### Dataset rows concerning shapes
↓↓↓
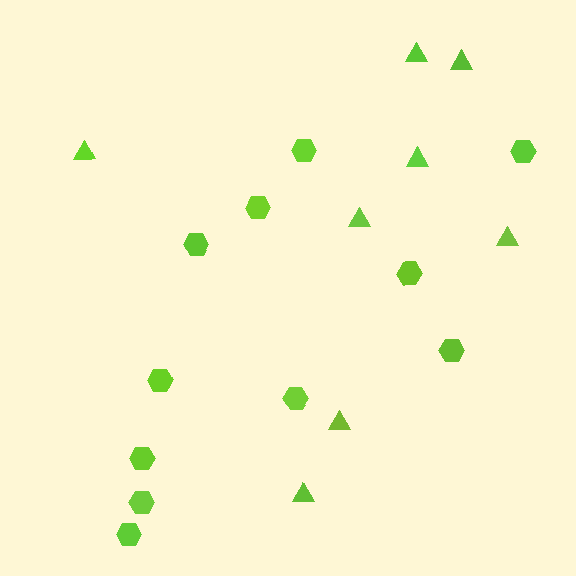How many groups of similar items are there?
There are 2 groups: one group of triangles (8) and one group of hexagons (11).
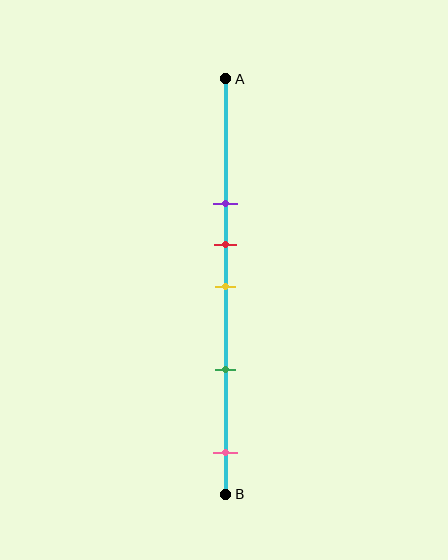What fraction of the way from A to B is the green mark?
The green mark is approximately 70% (0.7) of the way from A to B.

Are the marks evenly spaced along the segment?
No, the marks are not evenly spaced.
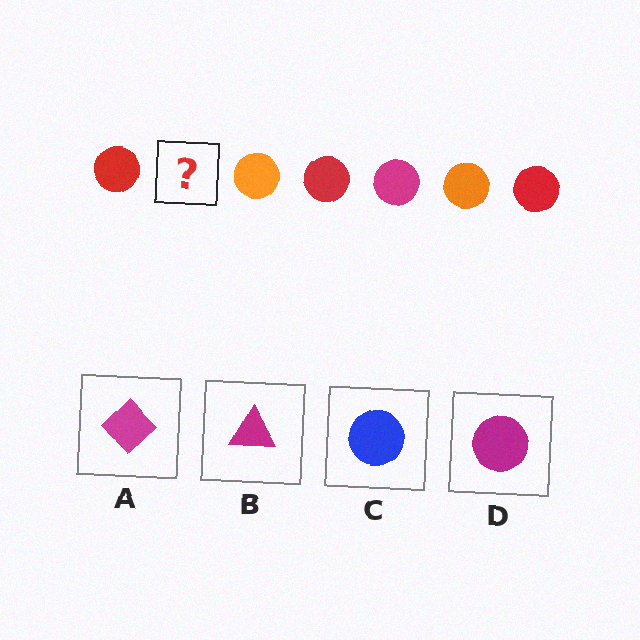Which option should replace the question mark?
Option D.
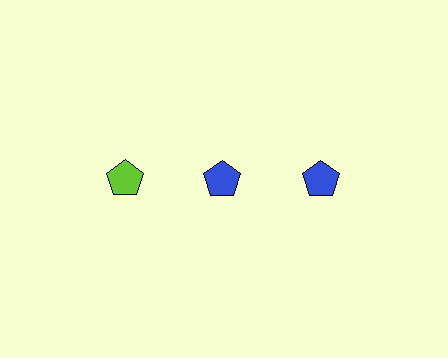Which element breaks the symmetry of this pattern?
The lime pentagon in the top row, leftmost column breaks the symmetry. All other shapes are blue pentagons.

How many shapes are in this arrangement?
There are 3 shapes arranged in a grid pattern.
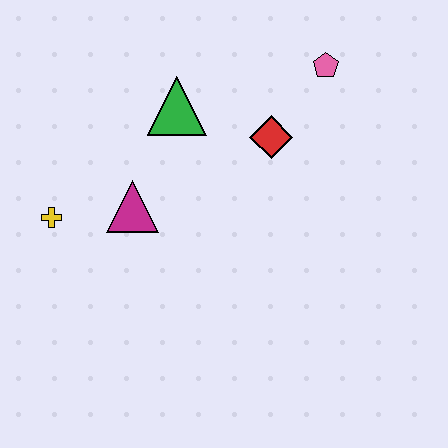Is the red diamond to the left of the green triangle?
No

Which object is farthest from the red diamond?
The yellow cross is farthest from the red diamond.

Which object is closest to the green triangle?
The red diamond is closest to the green triangle.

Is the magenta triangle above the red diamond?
No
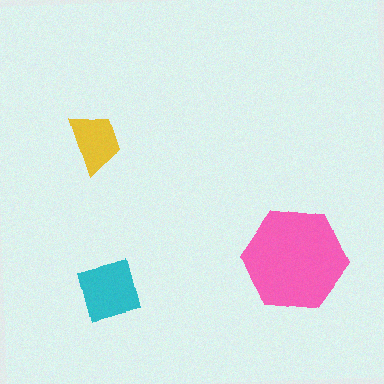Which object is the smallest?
The yellow trapezoid.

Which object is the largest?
The pink hexagon.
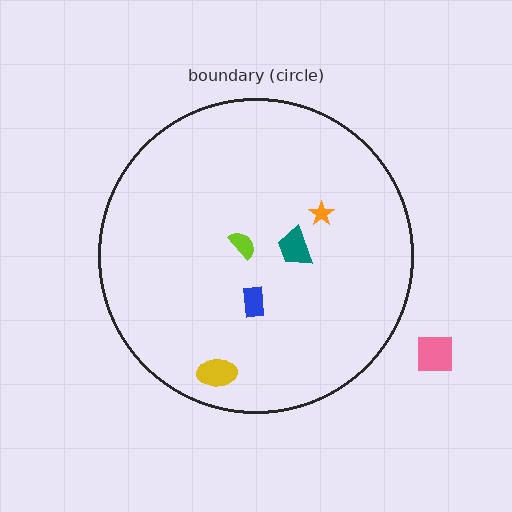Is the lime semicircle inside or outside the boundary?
Inside.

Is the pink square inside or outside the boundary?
Outside.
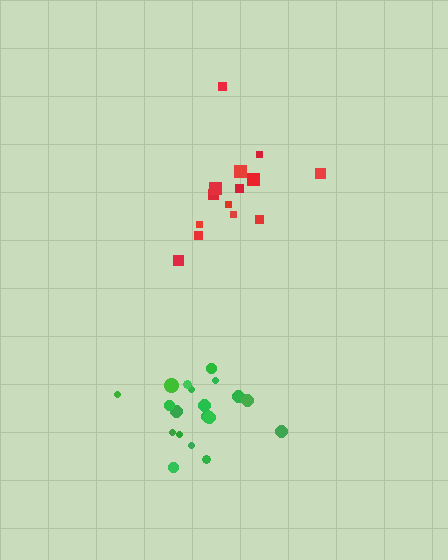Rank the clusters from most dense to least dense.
green, red.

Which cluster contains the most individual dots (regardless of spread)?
Green (19).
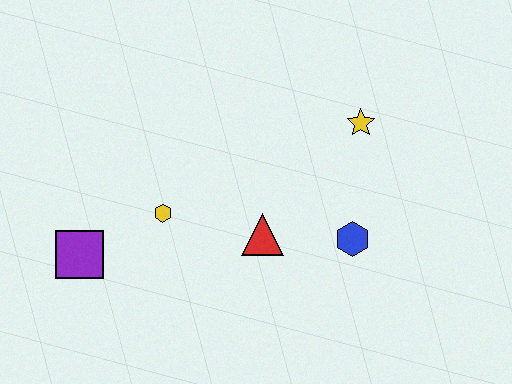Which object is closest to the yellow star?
The blue hexagon is closest to the yellow star.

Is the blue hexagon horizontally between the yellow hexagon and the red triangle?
No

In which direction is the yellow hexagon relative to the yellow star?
The yellow hexagon is to the left of the yellow star.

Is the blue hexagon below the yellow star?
Yes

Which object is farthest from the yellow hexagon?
The yellow star is farthest from the yellow hexagon.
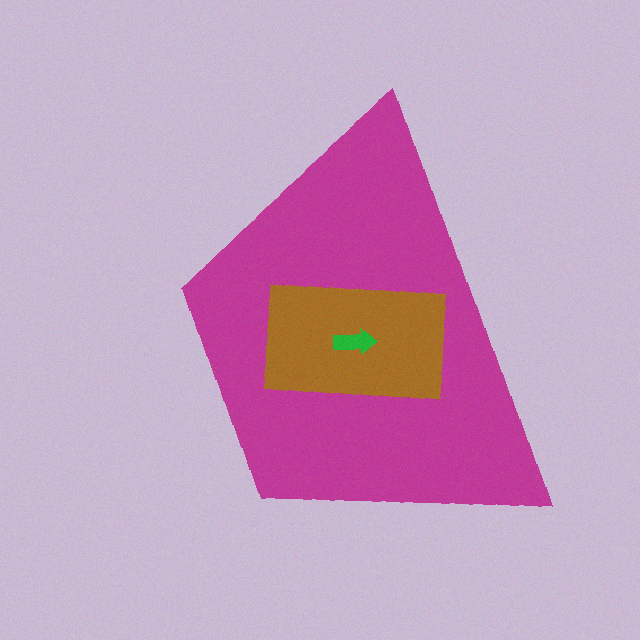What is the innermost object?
The green arrow.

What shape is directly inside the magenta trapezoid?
The brown rectangle.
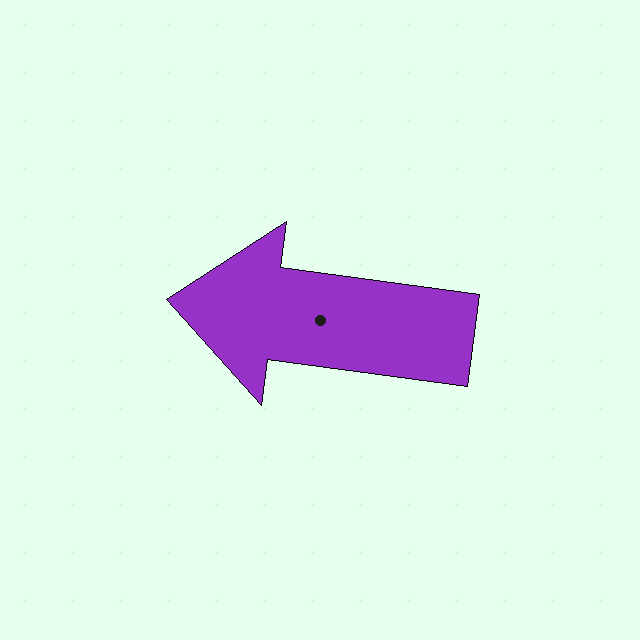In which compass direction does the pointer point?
West.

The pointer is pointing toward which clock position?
Roughly 9 o'clock.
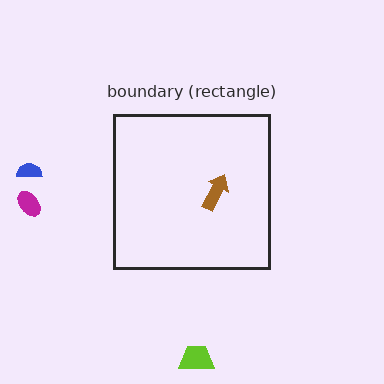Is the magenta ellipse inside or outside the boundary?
Outside.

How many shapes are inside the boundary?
1 inside, 3 outside.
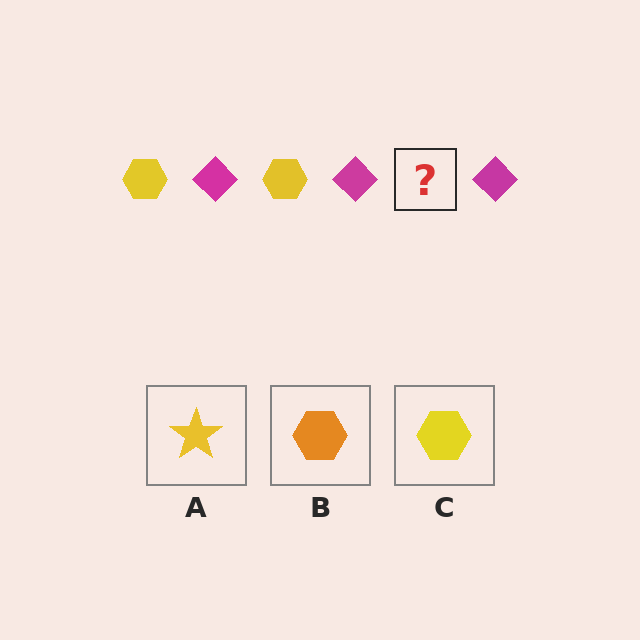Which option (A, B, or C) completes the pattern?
C.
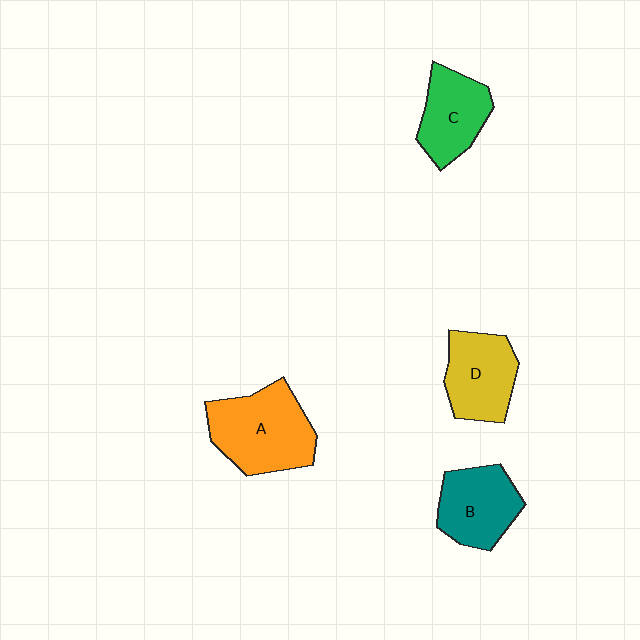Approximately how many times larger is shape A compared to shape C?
Approximately 1.4 times.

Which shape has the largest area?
Shape A (orange).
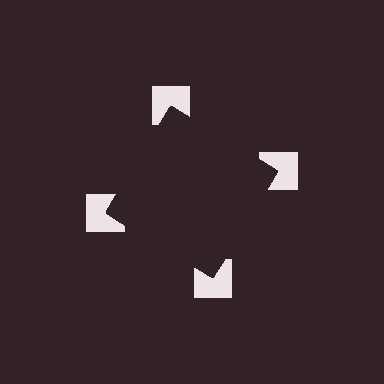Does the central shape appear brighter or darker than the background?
It typically appears slightly darker than the background, even though no actual brightness change is drawn.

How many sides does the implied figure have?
4 sides.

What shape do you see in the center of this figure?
An illusory square — its edges are inferred from the aligned wedge cuts in the notched squares, not physically drawn.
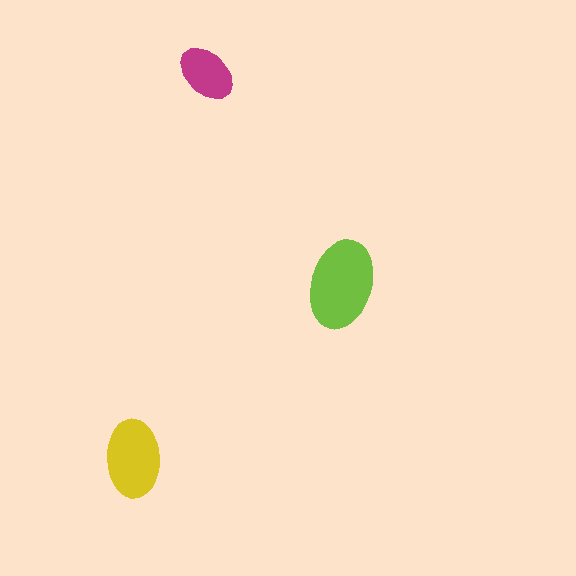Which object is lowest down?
The yellow ellipse is bottommost.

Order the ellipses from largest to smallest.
the lime one, the yellow one, the magenta one.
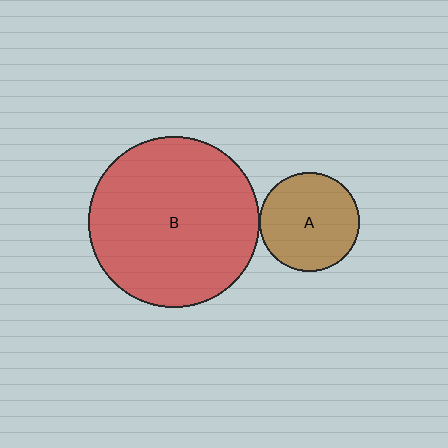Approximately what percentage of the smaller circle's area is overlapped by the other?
Approximately 5%.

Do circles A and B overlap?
Yes.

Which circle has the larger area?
Circle B (red).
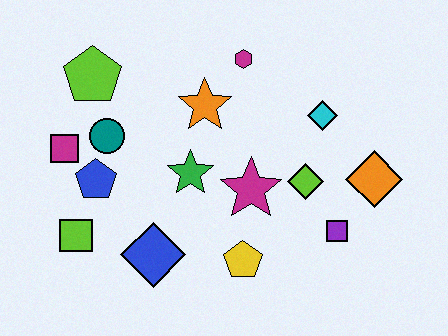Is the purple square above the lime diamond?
No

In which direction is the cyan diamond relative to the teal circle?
The cyan diamond is to the right of the teal circle.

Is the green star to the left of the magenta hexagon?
Yes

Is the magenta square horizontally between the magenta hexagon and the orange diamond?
No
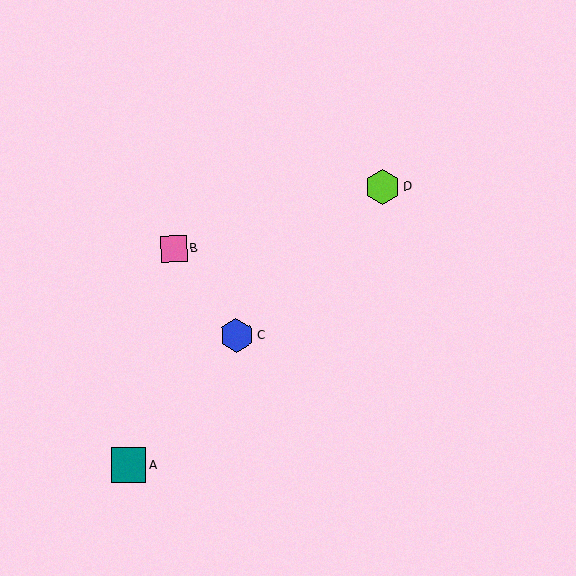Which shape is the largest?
The teal square (labeled A) is the largest.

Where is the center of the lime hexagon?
The center of the lime hexagon is at (383, 187).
↑↑↑
### PROBLEM TO WORK ON
Using the material above, retype each entry exactly and omit the pictures.

### OUTPUT FOR THIS EXERCISE
How many groups of similar items are there?
There are 2 groups: one group of triangles (8) and one group of hexagons (11).
What fraction of the way from A to B is the green mark?
The green mark is approximately 70% (0.7) of the way from A to B.

Are the marks evenly spaced along the segment?
No, the marks are not evenly spaced.
Which option should replace the question mark?
Option D.
Which element breaks the symmetry of this pattern?
The lime pentagon in the top row, leftmost column breaks the symmetry. All other shapes are blue pentagons.

How many shapes are in this arrangement?
There are 3 shapes arranged in a grid pattern.
Is the red diamond to the left of the green triangle?
No

Which object is farthest from the red diamond?
The yellow cross is farthest from the red diamond.

Which object is closest to the green triangle?
The red diamond is closest to the green triangle.

Is the magenta triangle above the red diamond?
No
Which object is the smallest?
The yellow trapezoid.

Which object is the largest?
The pink hexagon.
Is the lime semicircle inside or outside the boundary?
Inside.

Is the pink square inside or outside the boundary?
Outside.
Rank the clusters from most dense to least dense.
green, red.

Which cluster contains the most individual dots (regardless of spread)?
Green (19).
Which object is closest to the yellow star?
The blue hexagon is closest to the yellow star.

Is the blue hexagon horizontally between the yellow hexagon and the red triangle?
No

In which direction is the yellow hexagon relative to the yellow star?
The yellow hexagon is to the left of the yellow star.

Is the blue hexagon below the yellow star?
Yes

Which object is farthest from the yellow hexagon?
The yellow star is farthest from the yellow hexagon.
What is the innermost object?
The green arrow.

What shape is directly inside the magenta trapezoid?
The brown rectangle.
In which compass direction does the pointer point?
West.

The pointer is pointing toward which clock position?
Roughly 9 o'clock.
Is the magenta ellipse inside or outside the boundary?
Outside.

How many shapes are inside the boundary?
1 inside, 3 outside.
Which option (A, B, or C) completes the pattern?
C.
Approximately how many times larger is shape A compared to shape C?
Approximately 1.4 times.

Which shape has the largest area?
Shape A (orange).
Does the central shape appear brighter or darker than the background?
It typically appears slightly darker than the background, even though no actual brightness change is drawn.

How many sides does the implied figure have?
4 sides.

What shape do you see in the center of this figure?
An illusory square — its edges are inferred from the aligned wedge cuts in the notched squares, not physically drawn.
Which object is lowest down?
The yellow ellipse is bottommost.

Order the ellipses from largest to smallest.
the lime one, the yellow one, the magenta one.
Approximately what percentage of the smaller circle's area is overlapped by the other?
Approximately 5%.

Do circles A and B overlap?
Yes.

Which circle has the larger area?
Circle B (red).
Is the purple square above the lime diamond?
No

In which direction is the cyan diamond relative to the teal circle?
The cyan diamond is to the right of the teal circle.

Is the green star to the left of the magenta hexagon?
Yes

Is the magenta square horizontally between the magenta hexagon and the orange diamond?
No
Which shape is the largest?
The teal square (labeled A) is the largest.

Where is the center of the lime hexagon?
The center of the lime hexagon is at (383, 187).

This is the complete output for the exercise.